* **Source records**:
+ + + +

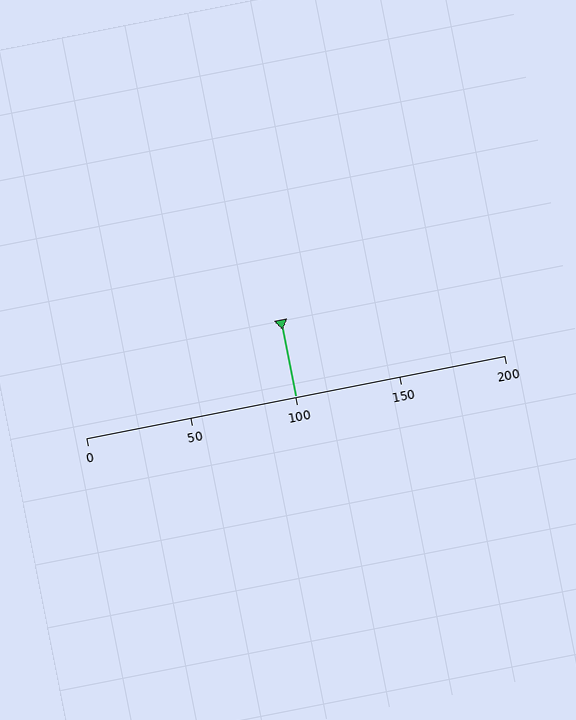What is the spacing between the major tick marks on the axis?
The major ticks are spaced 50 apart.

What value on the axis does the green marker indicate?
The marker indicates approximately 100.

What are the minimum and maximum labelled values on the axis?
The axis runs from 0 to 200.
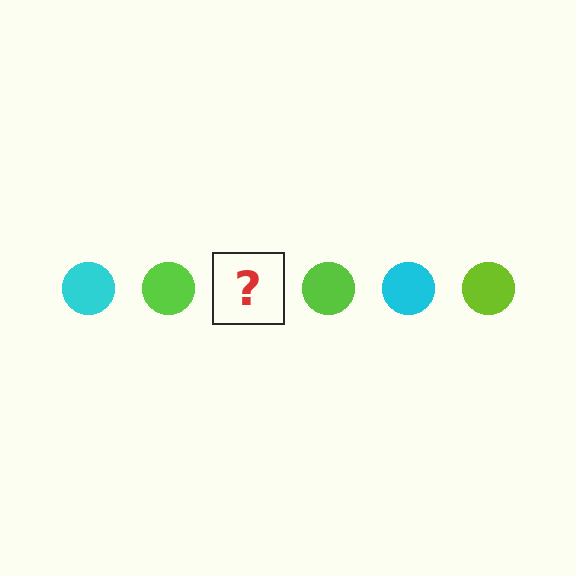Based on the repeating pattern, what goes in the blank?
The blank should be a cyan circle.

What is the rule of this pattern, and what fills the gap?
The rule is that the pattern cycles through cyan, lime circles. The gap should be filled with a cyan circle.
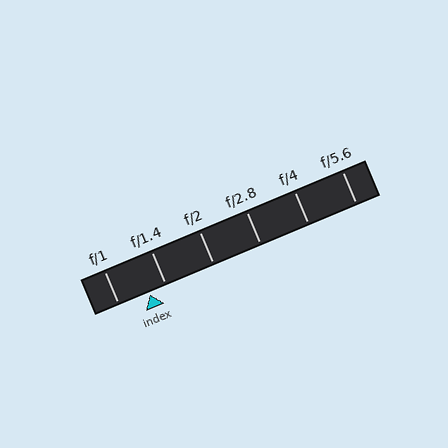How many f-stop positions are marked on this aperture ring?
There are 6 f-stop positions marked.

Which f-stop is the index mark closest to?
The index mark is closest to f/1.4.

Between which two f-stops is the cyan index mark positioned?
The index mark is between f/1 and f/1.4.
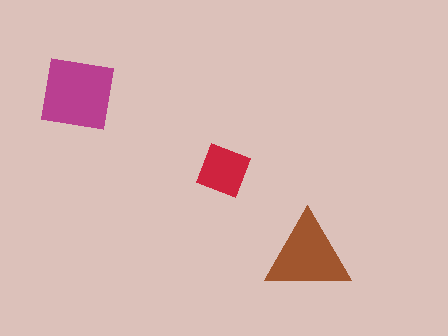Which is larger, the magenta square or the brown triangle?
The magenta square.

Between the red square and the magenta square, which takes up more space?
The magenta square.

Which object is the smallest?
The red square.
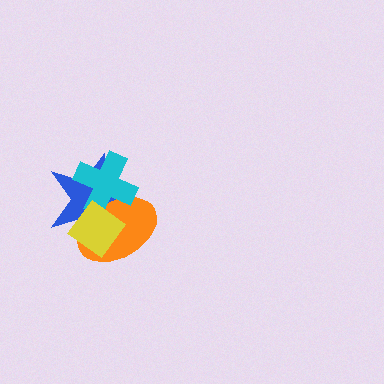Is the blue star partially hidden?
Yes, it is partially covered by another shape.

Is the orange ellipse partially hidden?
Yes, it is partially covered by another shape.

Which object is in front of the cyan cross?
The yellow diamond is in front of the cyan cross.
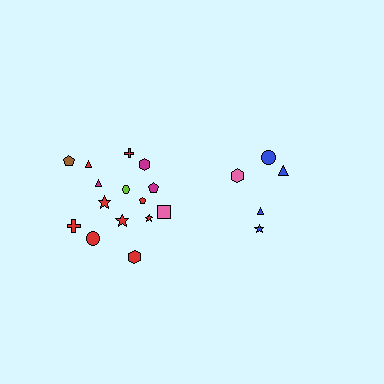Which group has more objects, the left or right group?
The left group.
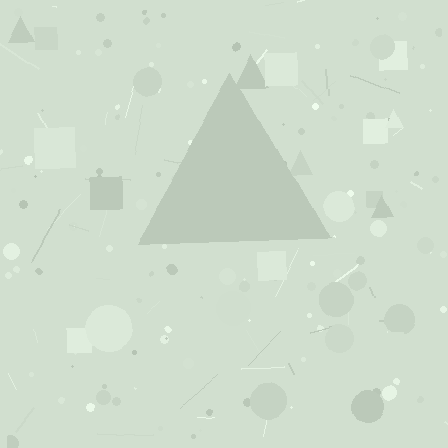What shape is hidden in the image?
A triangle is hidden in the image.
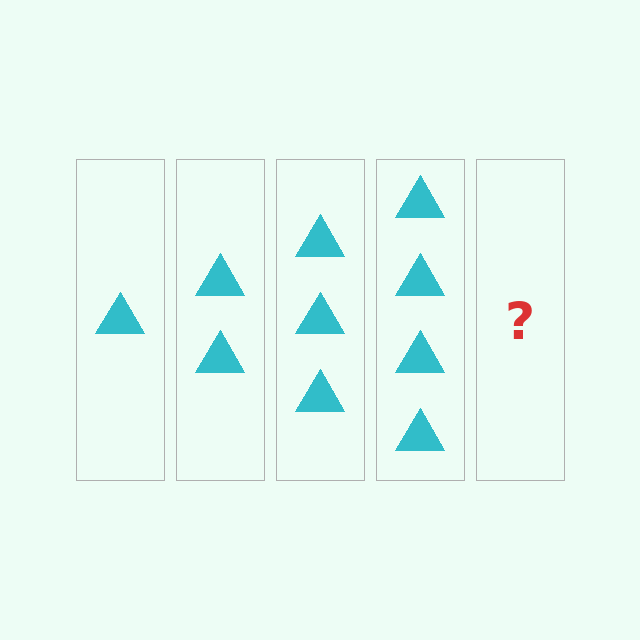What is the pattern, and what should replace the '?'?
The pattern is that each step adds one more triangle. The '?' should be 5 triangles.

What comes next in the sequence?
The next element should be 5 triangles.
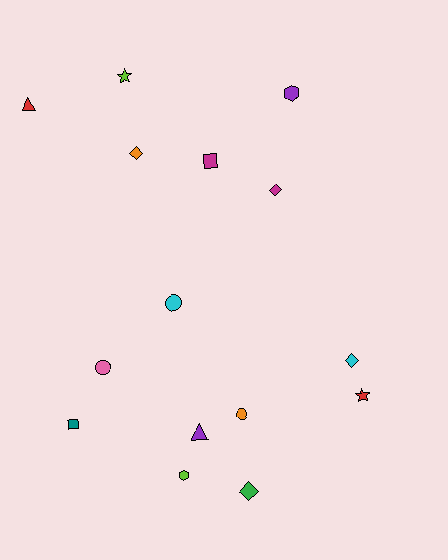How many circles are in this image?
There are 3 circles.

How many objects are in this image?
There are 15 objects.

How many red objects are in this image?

+ + + +

* **Written problem**: Quote the entries in full. Any image among them is to be omitted from the copy.

* **Task output**:
What is the spacing between the major tick marks on the axis?
The major ticks are spaced 50 apart.

What value on the axis does the green marker indicate?
The marker indicates approximately 100.

What are the minimum and maximum labelled values on the axis?
The axis runs from 0 to 200.
Based on the repeating pattern, what goes in the blank?
The blank should be a cyan circle.

What is the rule of this pattern, and what fills the gap?
The rule is that the pattern cycles through cyan, lime circles. The gap should be filled with a cyan circle.
How many f-stop positions are marked on this aperture ring?
There are 6 f-stop positions marked.

Which f-stop is the index mark closest to?
The index mark is closest to f/1.4.

Between which two f-stops is the cyan index mark positioned?
The index mark is between f/1 and f/1.4.
Which is larger, the magenta square or the brown triangle?
The magenta square.

Between the red square and the magenta square, which takes up more space?
The magenta square.

Which object is the smallest?
The red square.
Is the blue star partially hidden?
Yes, it is partially covered by another shape.

Is the orange ellipse partially hidden?
Yes, it is partially covered by another shape.

Which object is in front of the cyan cross?
The yellow diamond is in front of the cyan cross.
Which group has more objects, the left or right group?
The left group.
What shape is hidden in the image?
A triangle is hidden in the image.
What is the pattern, and what should replace the '?'?
The pattern is that each step adds one more triangle. The '?' should be 5 triangles.

What comes next in the sequence?
The next element should be 5 triangles.
How many circles are in this image?
There are 3 circles.

How many objects are in this image?
There are 15 objects.

How many red objects are in this image?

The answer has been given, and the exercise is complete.